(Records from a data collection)
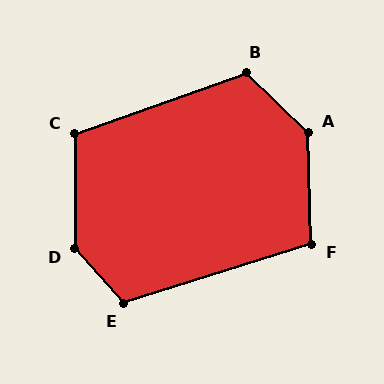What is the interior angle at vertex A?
Approximately 135 degrees (obtuse).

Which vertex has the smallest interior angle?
F, at approximately 106 degrees.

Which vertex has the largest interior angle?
D, at approximately 137 degrees.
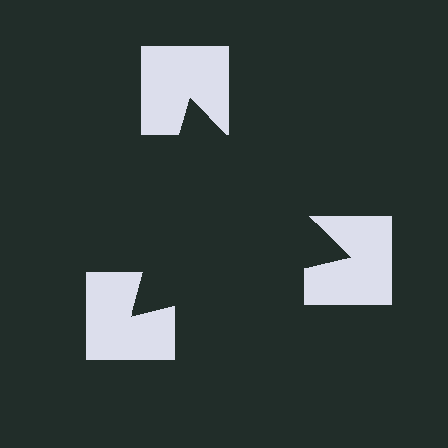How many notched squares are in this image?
There are 3 — one at each vertex of the illusory triangle.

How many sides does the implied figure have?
3 sides.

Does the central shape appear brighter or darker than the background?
It typically appears slightly darker than the background, even though no actual brightness change is drawn.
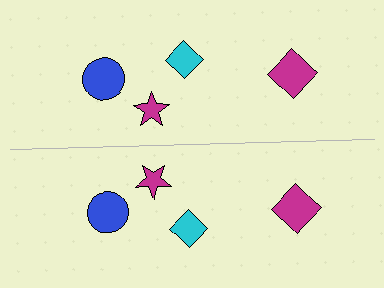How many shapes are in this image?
There are 8 shapes in this image.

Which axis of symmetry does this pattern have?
The pattern has a horizontal axis of symmetry running through the center of the image.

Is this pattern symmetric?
Yes, this pattern has bilateral (reflection) symmetry.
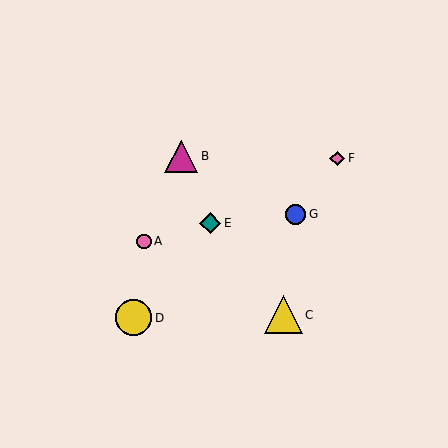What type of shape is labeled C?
Shape C is a yellow triangle.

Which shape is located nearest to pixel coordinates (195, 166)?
The magenta triangle (labeled B) at (181, 156) is nearest to that location.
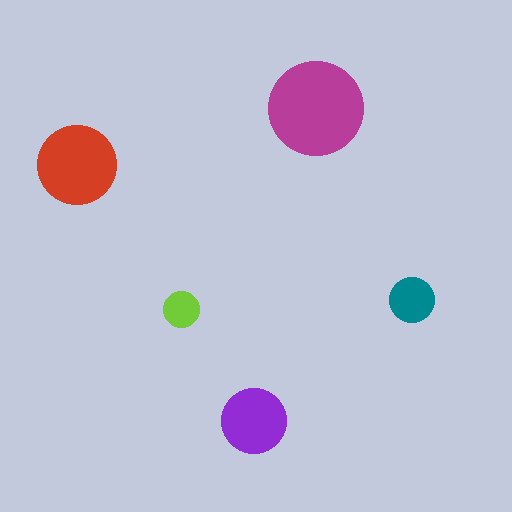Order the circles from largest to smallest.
the magenta one, the red one, the purple one, the teal one, the lime one.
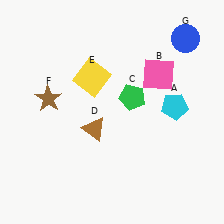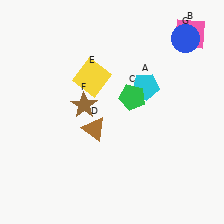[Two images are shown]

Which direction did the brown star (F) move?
The brown star (F) moved right.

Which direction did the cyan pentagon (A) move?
The cyan pentagon (A) moved up and to the left.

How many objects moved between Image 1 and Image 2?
3 objects moved between the two images.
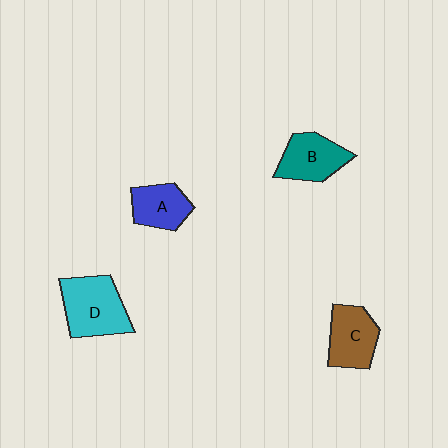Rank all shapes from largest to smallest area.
From largest to smallest: D (cyan), C (brown), B (teal), A (blue).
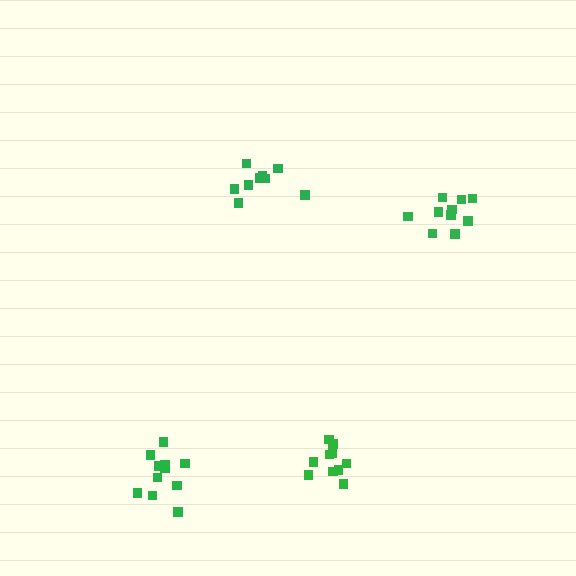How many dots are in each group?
Group 1: 10 dots, Group 2: 11 dots, Group 3: 9 dots, Group 4: 10 dots (40 total).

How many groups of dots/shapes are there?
There are 4 groups.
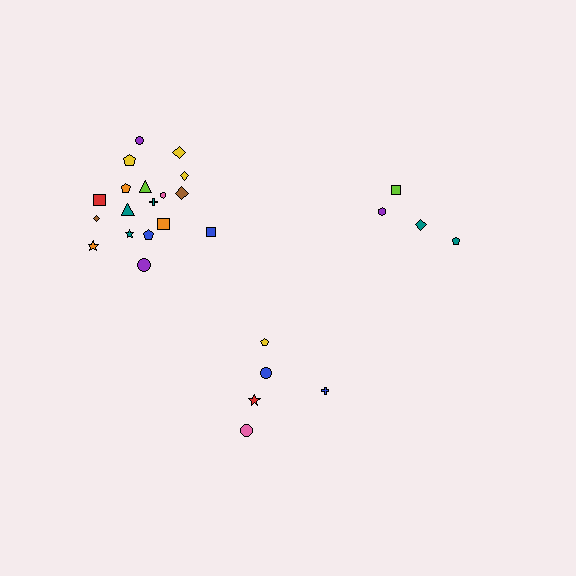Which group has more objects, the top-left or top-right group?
The top-left group.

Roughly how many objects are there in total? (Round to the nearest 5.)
Roughly 25 objects in total.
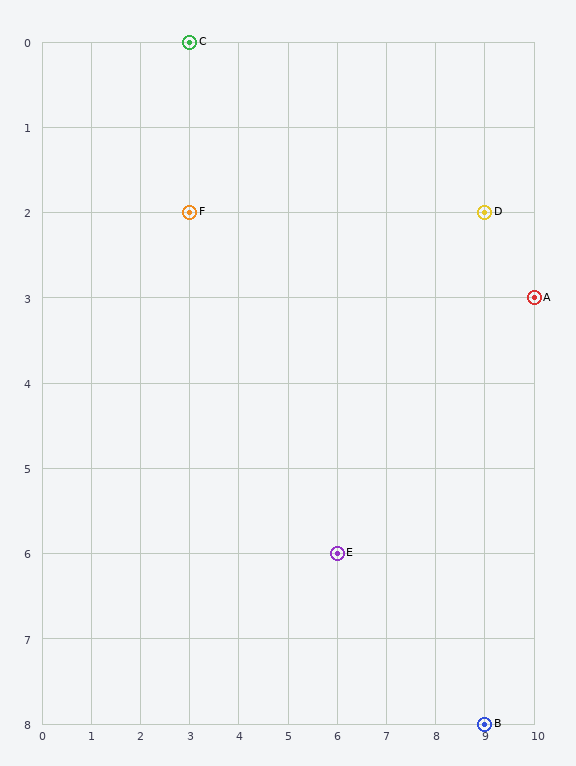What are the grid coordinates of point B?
Point B is at grid coordinates (9, 8).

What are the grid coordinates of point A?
Point A is at grid coordinates (10, 3).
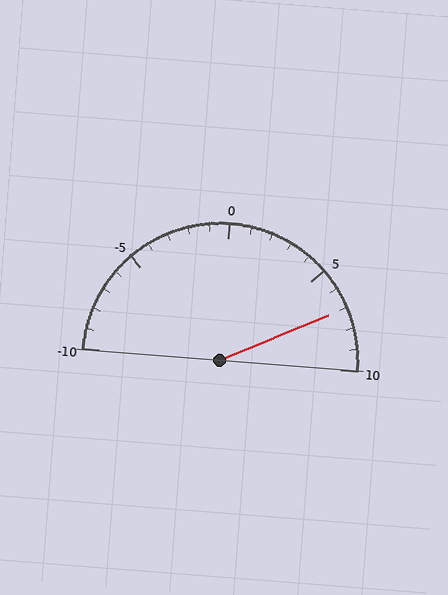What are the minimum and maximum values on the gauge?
The gauge ranges from -10 to 10.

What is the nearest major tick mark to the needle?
The nearest major tick mark is 5.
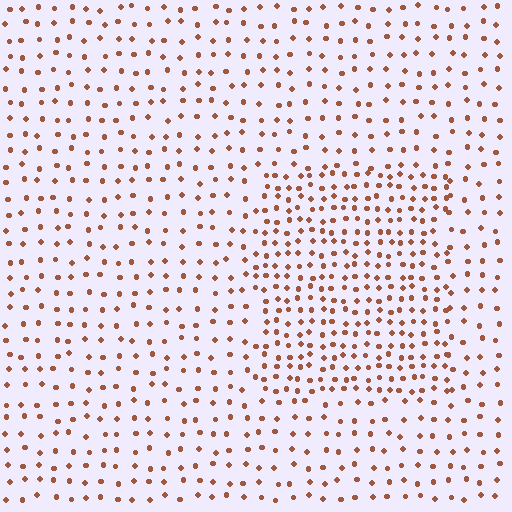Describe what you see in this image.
The image contains small brown elements arranged at two different densities. A rectangle-shaped region is visible where the elements are more densely packed than the surrounding area.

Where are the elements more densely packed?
The elements are more densely packed inside the rectangle boundary.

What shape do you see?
I see a rectangle.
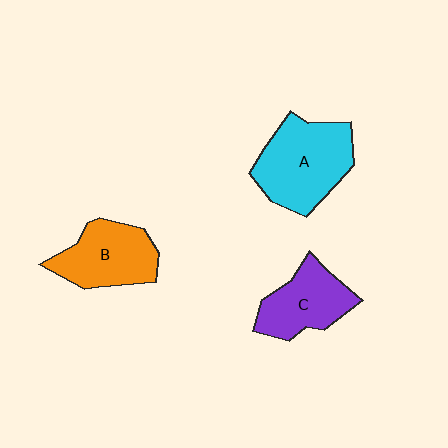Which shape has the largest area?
Shape A (cyan).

> WRITTEN INSTRUCTION:
Go back to the records above and write them out exactly, without the pictures.

> THE RESULT:
What is the interior angle at vertex A?
Approximately 135 degrees (obtuse).

Which vertex has the smallest interior angle?
F, at approximately 106 degrees.

Which vertex has the largest interior angle?
D, at approximately 137 degrees.
How many notched squares are in this image?
There are 3 — one at each vertex of the illusory triangle.

How many sides does the implied figure have?
3 sides.

Does the central shape appear brighter or darker than the background?
It typically appears slightly darker than the background, even though no actual brightness change is drawn.
How many shapes are in this image?
There are 8 shapes in this image.

Which axis of symmetry does this pattern have?
The pattern has a horizontal axis of symmetry running through the center of the image.

Is this pattern symmetric?
Yes, this pattern has bilateral (reflection) symmetry.
What type of shape is labeled C?
Shape C is a yellow triangle.

Which shape is located nearest to pixel coordinates (195, 166)?
The magenta triangle (labeled B) at (181, 156) is nearest to that location.
Order the circles from largest to smallest.
the magenta one, the red one, the purple one, the teal one, the lime one.
[Two images are shown]

Which direction did the brown star (F) move?
The brown star (F) moved right.

Which direction did the cyan pentagon (A) move?
The cyan pentagon (A) moved up and to the left.

How many objects moved between Image 1 and Image 2?
3 objects moved between the two images.
Rank all shapes from largest to smallest area.
From largest to smallest: D (cyan), C (brown), B (teal), A (blue).
How many dots are in each group?
Group 1: 10 dots, Group 2: 11 dots, Group 3: 9 dots, Group 4: 10 dots (40 total).

How many groups of dots/shapes are there?
There are 4 groups.
Which group has more objects, the top-left or top-right group?
The top-left group.

Roughly how many objects are there in total? (Round to the nearest 5.)
Roughly 25 objects in total.
What are the grid coordinates of point B?
Point B is at grid coordinates (9, 8).

What are the grid coordinates of point A?
Point A is at grid coordinates (10, 3).
What are the minimum and maximum values on the gauge?
The gauge ranges from -10 to 10.

What is the nearest major tick mark to the needle?
The nearest major tick mark is 5.
Describe what you see in this image.
The image contains small brown elements arranged at two different densities. A rectangle-shaped region is visible where the elements are more densely packed than the surrounding area.

Where are the elements more densely packed?
The elements are more densely packed inside the rectangle boundary.

What shape do you see?
I see a rectangle.
Which shape has the largest area?
Shape A (cyan).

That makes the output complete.